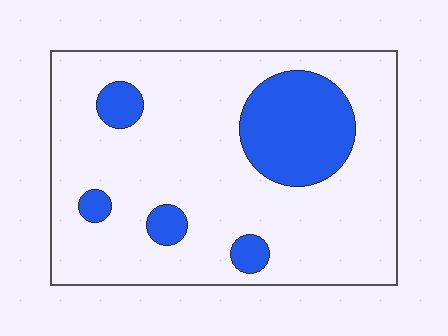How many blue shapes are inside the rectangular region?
5.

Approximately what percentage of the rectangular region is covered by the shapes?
Approximately 20%.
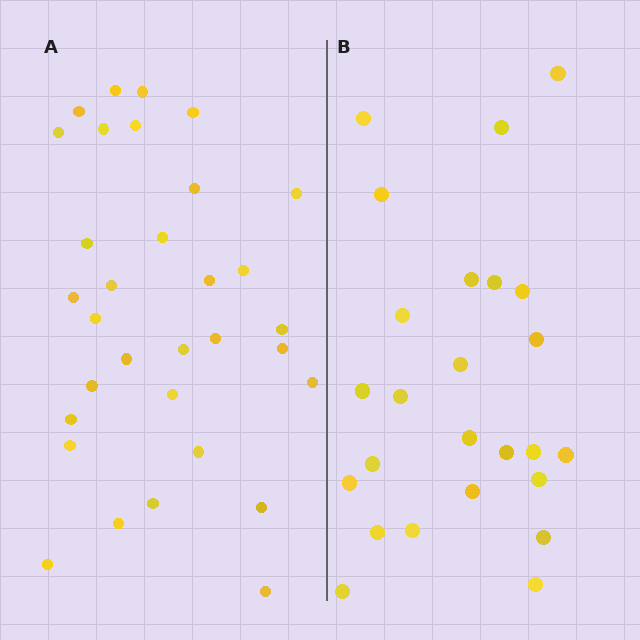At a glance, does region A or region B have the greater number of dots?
Region A (the left region) has more dots.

To do
Retype all entries exactly as they appear, dropping the images.

Response to this task
How many blue shapes are inside the rectangular region?
5.

Approximately what percentage of the rectangular region is covered by the shapes?
Approximately 20%.
At a glance, does region A or region B have the greater number of dots?
Region A (the left region) has more dots.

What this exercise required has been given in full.